Stated goal:
Exact reproduction is required for all entries.

Raw records:
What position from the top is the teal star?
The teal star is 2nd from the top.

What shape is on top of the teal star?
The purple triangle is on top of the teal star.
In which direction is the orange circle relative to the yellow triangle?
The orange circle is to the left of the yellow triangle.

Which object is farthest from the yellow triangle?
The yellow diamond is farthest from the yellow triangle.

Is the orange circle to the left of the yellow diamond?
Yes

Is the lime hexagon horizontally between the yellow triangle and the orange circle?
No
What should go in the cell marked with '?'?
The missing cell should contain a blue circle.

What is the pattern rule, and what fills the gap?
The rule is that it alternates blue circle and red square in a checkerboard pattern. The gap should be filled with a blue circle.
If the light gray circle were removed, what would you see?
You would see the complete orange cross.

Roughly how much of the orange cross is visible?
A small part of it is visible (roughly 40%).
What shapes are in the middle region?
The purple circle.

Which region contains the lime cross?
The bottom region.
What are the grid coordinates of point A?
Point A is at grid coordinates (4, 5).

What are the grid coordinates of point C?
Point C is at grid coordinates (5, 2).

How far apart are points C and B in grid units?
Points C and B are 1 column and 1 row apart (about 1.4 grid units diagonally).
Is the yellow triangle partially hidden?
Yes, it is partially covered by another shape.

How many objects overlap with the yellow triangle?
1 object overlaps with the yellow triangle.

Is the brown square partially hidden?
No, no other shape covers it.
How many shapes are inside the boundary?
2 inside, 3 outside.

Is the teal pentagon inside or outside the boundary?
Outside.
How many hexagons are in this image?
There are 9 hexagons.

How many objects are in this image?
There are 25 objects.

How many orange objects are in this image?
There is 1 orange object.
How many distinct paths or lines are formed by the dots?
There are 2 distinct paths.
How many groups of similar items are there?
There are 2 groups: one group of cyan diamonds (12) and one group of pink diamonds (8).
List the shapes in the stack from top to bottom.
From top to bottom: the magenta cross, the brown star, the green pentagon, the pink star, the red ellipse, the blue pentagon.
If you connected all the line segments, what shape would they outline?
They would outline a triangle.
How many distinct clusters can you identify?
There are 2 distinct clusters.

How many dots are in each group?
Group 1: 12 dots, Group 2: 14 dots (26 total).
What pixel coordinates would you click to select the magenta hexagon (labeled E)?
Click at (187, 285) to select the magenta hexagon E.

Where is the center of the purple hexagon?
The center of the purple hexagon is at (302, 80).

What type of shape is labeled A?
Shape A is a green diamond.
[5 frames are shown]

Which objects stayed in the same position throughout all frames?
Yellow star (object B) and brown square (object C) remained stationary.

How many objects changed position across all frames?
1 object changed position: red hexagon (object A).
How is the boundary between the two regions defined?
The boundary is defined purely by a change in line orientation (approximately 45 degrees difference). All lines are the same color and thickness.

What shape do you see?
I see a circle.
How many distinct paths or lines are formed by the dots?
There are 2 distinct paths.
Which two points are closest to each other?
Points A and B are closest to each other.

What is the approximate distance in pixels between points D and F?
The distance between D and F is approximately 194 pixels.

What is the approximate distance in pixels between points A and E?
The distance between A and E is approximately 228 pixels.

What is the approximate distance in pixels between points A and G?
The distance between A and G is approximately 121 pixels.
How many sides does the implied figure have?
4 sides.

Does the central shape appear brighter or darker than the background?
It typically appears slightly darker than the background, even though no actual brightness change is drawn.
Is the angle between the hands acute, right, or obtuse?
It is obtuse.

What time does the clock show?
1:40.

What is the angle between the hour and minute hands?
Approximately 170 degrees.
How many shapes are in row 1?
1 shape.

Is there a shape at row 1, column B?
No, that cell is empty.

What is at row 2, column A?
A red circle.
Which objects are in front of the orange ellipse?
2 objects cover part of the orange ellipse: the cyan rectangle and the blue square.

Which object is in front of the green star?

Task result:
What position from the top is the teal star?
The teal star is 2nd from the top.

What shape is on top of the teal star?
The purple triangle is on top of the teal star.
In which direction is the orange circle relative to the yellow triangle?
The orange circle is to the left of the yellow triangle.

Which object is farthest from the yellow triangle?
The yellow diamond is farthest from the yellow triangle.

Is the orange circle to the left of the yellow diamond?
Yes

Is the lime hexagon horizontally between the yellow triangle and the orange circle?
No
What should go in the cell marked with '?'?
The missing cell should contain a blue circle.

What is the pattern rule, and what fills the gap?
The rule is that it alternates blue circle and red square in a checkerboard pattern. The gap should be filled with a blue circle.
If the light gray circle were removed, what would you see?
You would see the complete orange cross.

Roughly how much of the orange cross is visible?
A small part of it is visible (roughly 40%).
What shapes are in the middle region?
The purple circle.

Which region contains the lime cross?
The bottom region.
What are the grid coordinates of point A?
Point A is at grid coordinates (4, 5).

What are the grid coordinates of point C?
Point C is at grid coordinates (5, 2).

How far apart are points C and B in grid units?
Points C and B are 1 column and 1 row apart (about 1.4 grid units diagonally).
Is the yellow triangle partially hidden?
Yes, it is partially covered by another shape.

How many objects overlap with the yellow triangle?
1 object overlaps with the yellow triangle.

Is the brown square partially hidden?
No, no other shape covers it.
How many shapes are inside the boundary?
2 inside, 3 outside.

Is the teal pentagon inside or outside the boundary?
Outside.
How many hexagons are in this image?
There are 9 hexagons.

How many objects are in this image?
There are 25 objects.

How many orange objects are in this image?
There is 1 orange object.
How many distinct paths or lines are formed by the dots?
There are 2 distinct paths.
How many groups of similar items are there?
There are 2 groups: one group of cyan diamonds (12) and one group of pink diamonds (8).
List the shapes in the stack from top to bottom.
From top to bottom: the magenta cross, the brown star, the green pentagon, the pink star, the red ellipse, the blue pentagon.
If you connected all the line segments, what shape would they outline?
They would outline a triangle.
How many distinct clusters can you identify?
There are 2 distinct clusters.

How many dots are in each group?
Group 1: 12 dots, Group 2: 14 dots (26 total).
What pixel coordinates would you click to select the magenta hexagon (labeled E)?
Click at (187, 285) to select the magenta hexagon E.

Where is the center of the purple hexagon?
The center of the purple hexagon is at (302, 80).

What type of shape is labeled A?
Shape A is a green diamond.
[5 frames are shown]

Which objects stayed in the same position throughout all frames?
Yellow star (object B) and brown square (object C) remained stationary.

How many objects changed position across all frames?
1 object changed position: red hexagon (object A).
How is the boundary between the two regions defined?
The boundary is defined purely by a change in line orientation (approximately 45 degrees difference). All lines are the same color and thickness.

What shape do you see?
I see a circle.
How many distinct paths or lines are formed by the dots?
There are 2 distinct paths.
Which two points are closest to each other?
Points A and B are closest to each other.

What is the approximate distance in pixels between points D and F?
The distance between D and F is approximately 194 pixels.

What is the approximate distance in pixels between points A and E?
The distance between A and E is approximately 228 pixels.

What is the approximate distance in pixels between points A and G?
The distance between A and G is approximately 121 pixels.
How many sides does the implied figure have?
4 sides.

Does the central shape appear brighter or darker than the background?
It typically appears slightly darker than the background, even though no actual brightness change is drawn.
Is the angle between the hands acute, right, or obtuse?
It is obtuse.

What time does the clock show?
1:40.

What is the angle between the hour and minute hands?
Approximately 170 degrees.
How many shapes are in row 1?
1 shape.

Is there a shape at row 1, column B?
No, that cell is empty.

What is at row 2, column A?
A red circle.
Which objects are in front of the orange ellipse?
2 objects cover part of the orange ellipse: the cyan rectangle and the blue square.

Which object is in front of the green star?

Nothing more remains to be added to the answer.